• **PROBLEM STATEMENT**: Repeat all of the material exactly as given.

• **LISTED RECORDS**:
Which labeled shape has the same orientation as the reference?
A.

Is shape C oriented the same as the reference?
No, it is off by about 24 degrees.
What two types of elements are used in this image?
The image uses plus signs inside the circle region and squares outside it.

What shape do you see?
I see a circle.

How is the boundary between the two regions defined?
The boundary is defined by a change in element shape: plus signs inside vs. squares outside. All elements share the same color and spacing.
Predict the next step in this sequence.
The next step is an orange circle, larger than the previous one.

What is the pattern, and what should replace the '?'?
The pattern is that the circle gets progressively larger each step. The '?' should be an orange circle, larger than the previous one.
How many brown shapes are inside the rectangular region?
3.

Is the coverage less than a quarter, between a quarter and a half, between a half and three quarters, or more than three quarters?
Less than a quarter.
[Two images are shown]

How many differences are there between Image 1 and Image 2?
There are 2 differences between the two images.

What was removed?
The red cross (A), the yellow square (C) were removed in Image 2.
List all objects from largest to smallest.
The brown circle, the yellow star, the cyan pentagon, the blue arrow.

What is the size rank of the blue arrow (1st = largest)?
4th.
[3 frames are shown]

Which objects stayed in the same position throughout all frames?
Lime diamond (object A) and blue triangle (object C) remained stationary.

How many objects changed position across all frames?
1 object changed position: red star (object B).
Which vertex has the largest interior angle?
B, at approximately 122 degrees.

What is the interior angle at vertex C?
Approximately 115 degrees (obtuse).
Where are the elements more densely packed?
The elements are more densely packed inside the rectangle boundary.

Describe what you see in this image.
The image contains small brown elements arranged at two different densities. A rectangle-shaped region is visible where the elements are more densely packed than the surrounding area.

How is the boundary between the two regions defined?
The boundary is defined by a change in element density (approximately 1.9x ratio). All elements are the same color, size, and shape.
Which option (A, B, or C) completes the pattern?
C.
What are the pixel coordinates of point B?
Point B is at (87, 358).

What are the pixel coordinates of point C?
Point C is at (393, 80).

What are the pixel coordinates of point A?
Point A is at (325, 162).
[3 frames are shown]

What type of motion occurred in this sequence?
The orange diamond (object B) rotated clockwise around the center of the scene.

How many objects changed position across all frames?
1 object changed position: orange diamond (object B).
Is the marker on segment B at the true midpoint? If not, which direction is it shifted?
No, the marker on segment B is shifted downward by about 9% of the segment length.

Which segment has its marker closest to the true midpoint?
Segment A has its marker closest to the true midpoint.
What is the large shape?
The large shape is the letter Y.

• **CORRECT OUTPUT**:
Which labeled shape has the same orientation as the reference?
A.

Is shape C oriented the same as the reference?
No, it is off by about 24 degrees.
What two types of elements are used in this image?
The image uses plus signs inside the circle region and squares outside it.

What shape do you see?
I see a circle.

How is the boundary between the two regions defined?
The boundary is defined by a change in element shape: plus signs inside vs. squares outside. All elements share the same color and spacing.
Predict the next step in this sequence.
The next step is an orange circle, larger than the previous one.

What is the pattern, and what should replace the '?'?
The pattern is that the circle gets progressively larger each step. The '?' should be an orange circle, larger than the previous one.
How many brown shapes are inside the rectangular region?
3.

Is the coverage less than a quarter, between a quarter and a half, between a half and three quarters, or more than three quarters?
Less than a quarter.
[Two images are shown]

How many differences are there between Image 1 and Image 2?
There are 2 differences between the two images.

What was removed?
The red cross (A), the yellow square (C) were removed in Image 2.
List all objects from largest to smallest.
The brown circle, the yellow star, the cyan pentagon, the blue arrow.

What is the size rank of the blue arrow (1st = largest)?
4th.
[3 frames are shown]

Which objects stayed in the same position throughout all frames?
Lime diamond (object A) and blue triangle (object C) remained stationary.

How many objects changed position across all frames?
1 object changed position: red star (object B).
Which vertex has the largest interior angle?
B, at approximately 122 degrees.

What is the interior angle at vertex C?
Approximately 115 degrees (obtuse).
Where are the elements more densely packed?
The elements are more densely packed inside the rectangle boundary.

Describe what you see in this image.
The image contains small brown elements arranged at two different densities. A rectangle-shaped region is visible where the elements are more densely packed than the surrounding area.

How is the boundary between the two regions defined?
The boundary is defined by a change in element density (approximately 1.9x ratio). All elements are the same color, size, and shape.
Which option (A, B, or C) completes the pattern?
C.
What are the pixel coordinates of point B?
Point B is at (87, 358).

What are the pixel coordinates of point C?
Point C is at (393, 80).

What are the pixel coordinates of point A?
Point A is at (325, 162).
[3 frames are shown]

What type of motion occurred in this sequence?
The orange diamond (object B) rotated clockwise around the center of the scene.

How many objects changed position across all frames?
1 object changed position: orange diamond (object B).
Is the marker on segment B at the true midpoint? If not, which direction is it shifted?
No, the marker on segment B is shifted downward by about 9% of the segment length.

Which segment has its marker closest to the true midpoint?
Segment A has its marker closest to the true midpoint.
What is the large shape?
The large shape is the letter Y.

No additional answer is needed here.